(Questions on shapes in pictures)
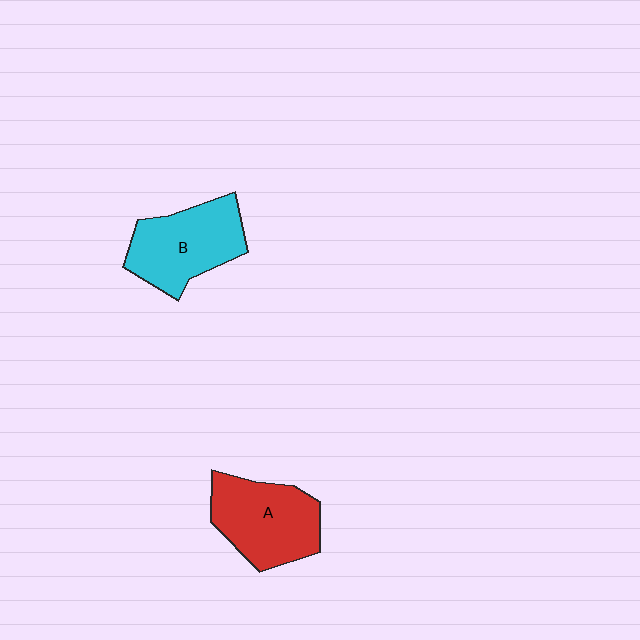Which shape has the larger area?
Shape A (red).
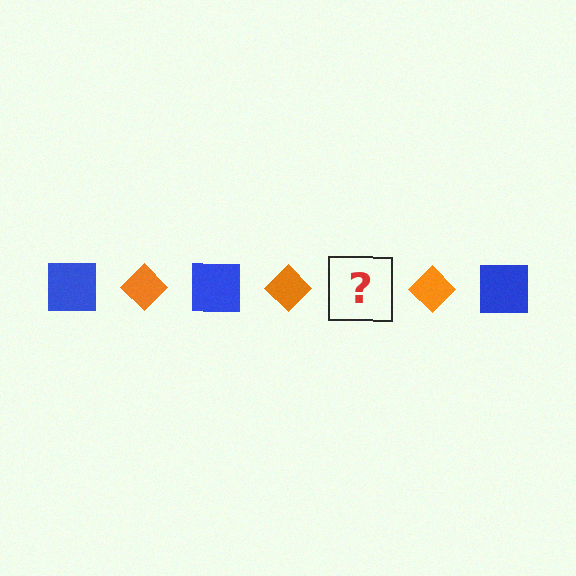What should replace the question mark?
The question mark should be replaced with a blue square.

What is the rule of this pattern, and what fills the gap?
The rule is that the pattern alternates between blue square and orange diamond. The gap should be filled with a blue square.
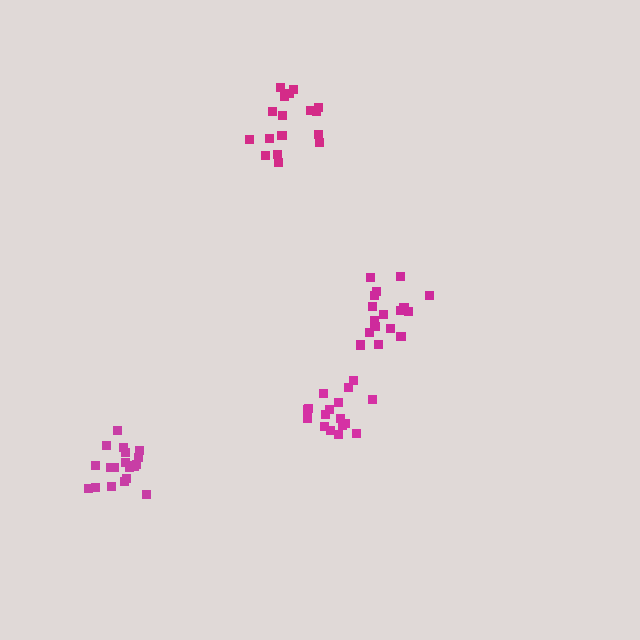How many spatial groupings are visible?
There are 4 spatial groupings.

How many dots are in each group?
Group 1: 18 dots, Group 2: 19 dots, Group 3: 17 dots, Group 4: 17 dots (71 total).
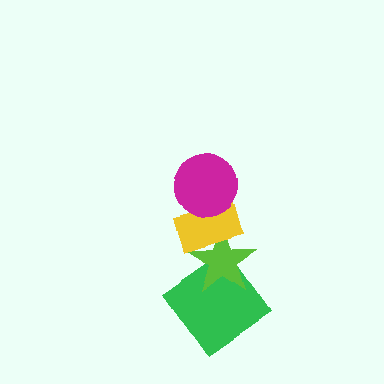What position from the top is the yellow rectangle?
The yellow rectangle is 2nd from the top.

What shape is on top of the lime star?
The yellow rectangle is on top of the lime star.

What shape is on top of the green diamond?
The lime star is on top of the green diamond.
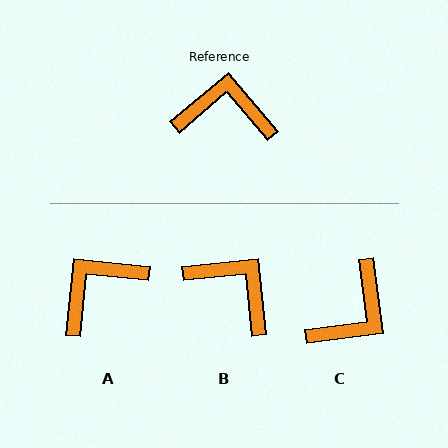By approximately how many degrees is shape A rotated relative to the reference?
Approximately 44 degrees counter-clockwise.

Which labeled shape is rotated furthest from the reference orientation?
C, about 122 degrees away.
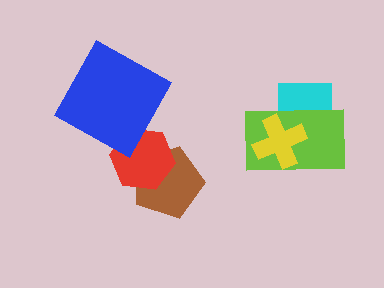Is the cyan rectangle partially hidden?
Yes, it is partially covered by another shape.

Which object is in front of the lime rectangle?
The yellow cross is in front of the lime rectangle.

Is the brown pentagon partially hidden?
Yes, it is partially covered by another shape.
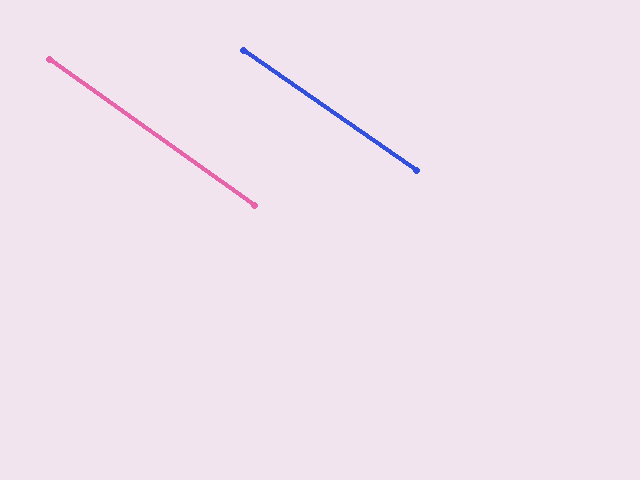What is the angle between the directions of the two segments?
Approximately 1 degree.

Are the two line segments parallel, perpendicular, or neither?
Parallel — their directions differ by only 0.7°.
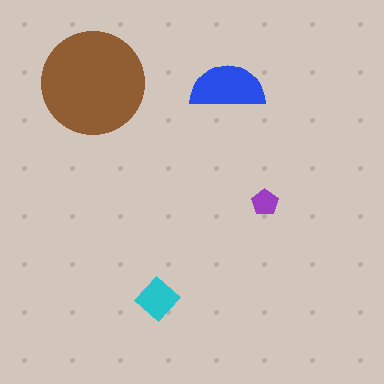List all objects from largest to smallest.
The brown circle, the blue semicircle, the cyan diamond, the purple pentagon.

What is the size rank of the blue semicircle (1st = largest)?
2nd.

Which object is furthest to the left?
The brown circle is leftmost.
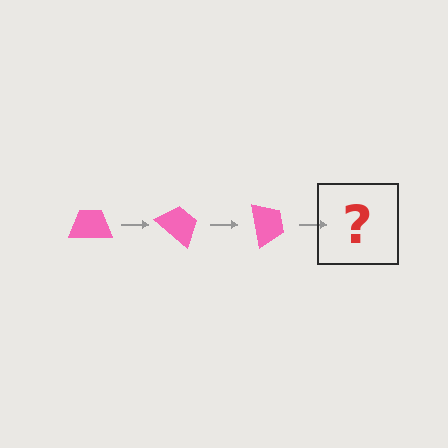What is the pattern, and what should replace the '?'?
The pattern is that the trapezoid rotates 40 degrees clockwise each step. The '?' should be a pink trapezoid rotated 120 degrees clockwise.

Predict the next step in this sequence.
The next step is a pink trapezoid rotated 120 degrees clockwise.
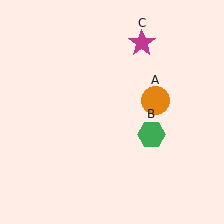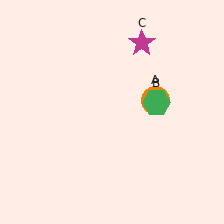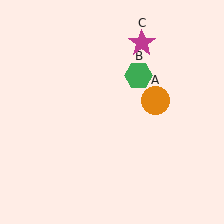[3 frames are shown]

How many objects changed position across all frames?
1 object changed position: green hexagon (object B).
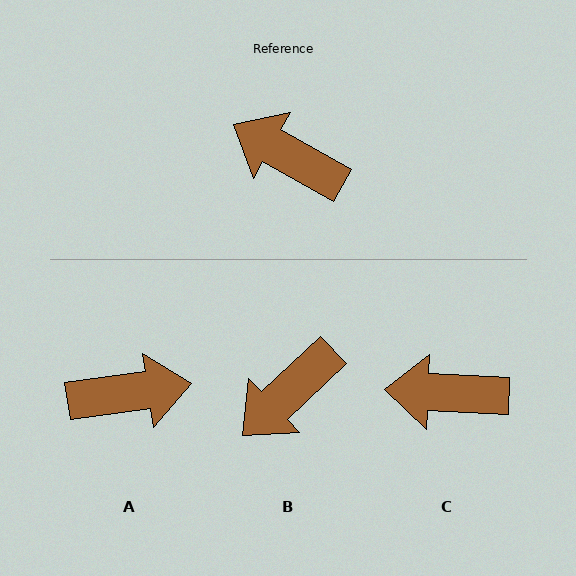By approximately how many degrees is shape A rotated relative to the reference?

• **GOAL**:
Write out exactly the lines from the one that contains "What is the angle" through the last line of the data above, both included. Leave every picture out.

• **SOLUTION TO THIS PROBLEM**:
What is the angle between the directions of the two segments?
Approximately 1 degree.

Are the two line segments parallel, perpendicular, or neither?
Parallel — their directions differ by only 0.7°.
List all objects from largest to smallest.
The brown circle, the blue semicircle, the cyan diamond, the purple pentagon.

What is the size rank of the blue semicircle (1st = largest)?
2nd.

Which object is furthest to the left?
The brown circle is leftmost.
What is the pattern, and what should replace the '?'?
The pattern is that the trapezoid rotates 40 degrees clockwise each step. The '?' should be a pink trapezoid rotated 120 degrees clockwise.

Predict the next step in this sequence.
The next step is a pink trapezoid rotated 120 degrees clockwise.
[3 frames are shown]

How many objects changed position across all frames?
1 object changed position: green hexagon (object B).
By approximately how many degrees is shape A rotated relative to the reference?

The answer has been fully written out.